:: SOURCE MATERIAL
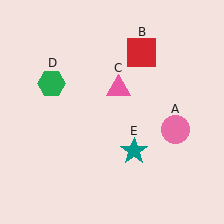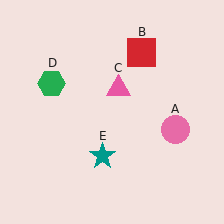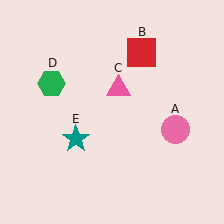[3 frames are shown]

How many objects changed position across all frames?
1 object changed position: teal star (object E).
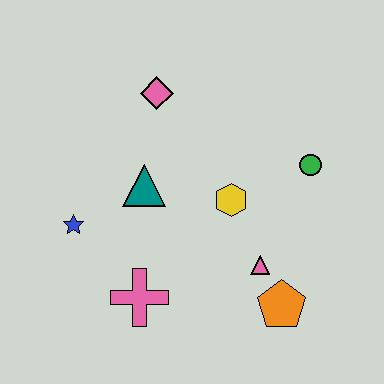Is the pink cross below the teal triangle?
Yes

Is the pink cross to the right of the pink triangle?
No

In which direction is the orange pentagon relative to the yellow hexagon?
The orange pentagon is below the yellow hexagon.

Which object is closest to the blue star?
The teal triangle is closest to the blue star.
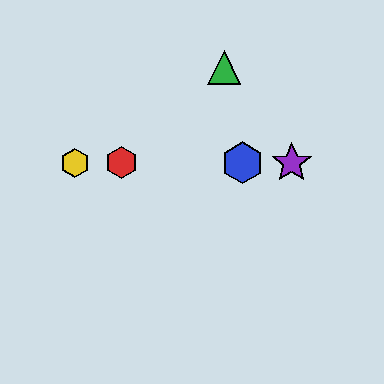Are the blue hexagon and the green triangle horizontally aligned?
No, the blue hexagon is at y≈163 and the green triangle is at y≈68.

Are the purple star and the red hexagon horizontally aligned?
Yes, both are at y≈163.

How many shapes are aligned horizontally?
4 shapes (the red hexagon, the blue hexagon, the yellow hexagon, the purple star) are aligned horizontally.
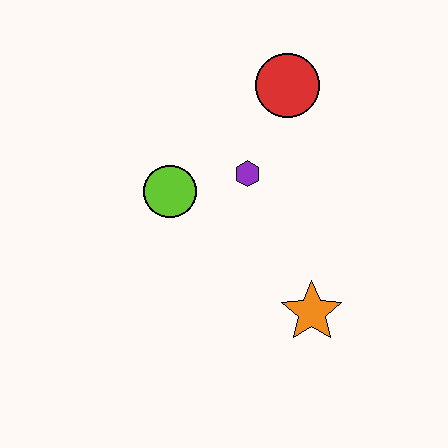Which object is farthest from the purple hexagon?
The orange star is farthest from the purple hexagon.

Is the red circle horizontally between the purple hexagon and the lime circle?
No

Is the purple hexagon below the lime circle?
No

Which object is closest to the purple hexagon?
The lime circle is closest to the purple hexagon.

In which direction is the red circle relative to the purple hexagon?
The red circle is above the purple hexagon.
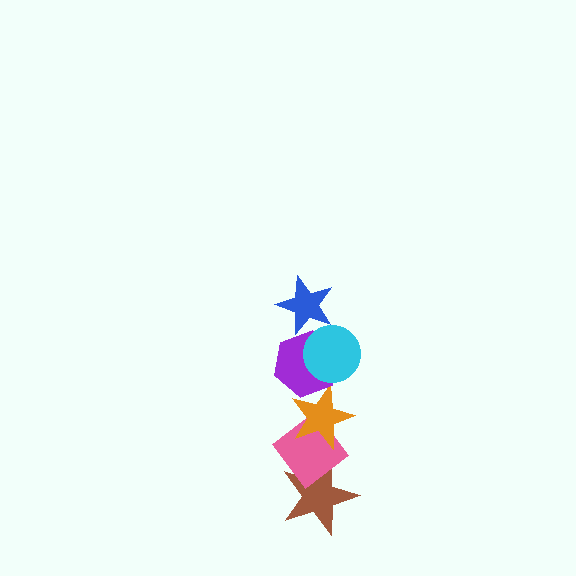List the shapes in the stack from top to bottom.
::::
- [YOUR GOAL]: Return the material word for word. Pictures are not part of the copy.

- [REPLY]:
[3 frames are shown]

How many objects changed position across all frames?
1 object changed position: teal star (object E).
Is the pink cross below the teal triangle?
Yes

Is the pink cross to the right of the pink triangle?
No

In which direction is the orange pentagon relative to the yellow hexagon?
The orange pentagon is below the yellow hexagon.

Which object is closest to the blue star?
The teal triangle is closest to the blue star.
Are the blue hexagon and the green triangle horizontally aligned?
No, the blue hexagon is at y≈163 and the green triangle is at y≈68.

Are the purple star and the red hexagon horizontally aligned?
Yes, both are at y≈163.

How many shapes are aligned horizontally?
4 shapes (the red hexagon, the blue hexagon, the yellow hexagon, the purple star) are aligned horizontally.
Which object is farthest from the purple hexagon?
The orange star is farthest from the purple hexagon.

Is the red circle horizontally between the purple hexagon and the lime circle?
No

Is the purple hexagon below the lime circle?
No

Which object is closest to the purple hexagon?
The lime circle is closest to the purple hexagon.

In which direction is the red circle relative to the purple hexagon?
The red circle is above the purple hexagon.
List the shapes in the stack from top to bottom.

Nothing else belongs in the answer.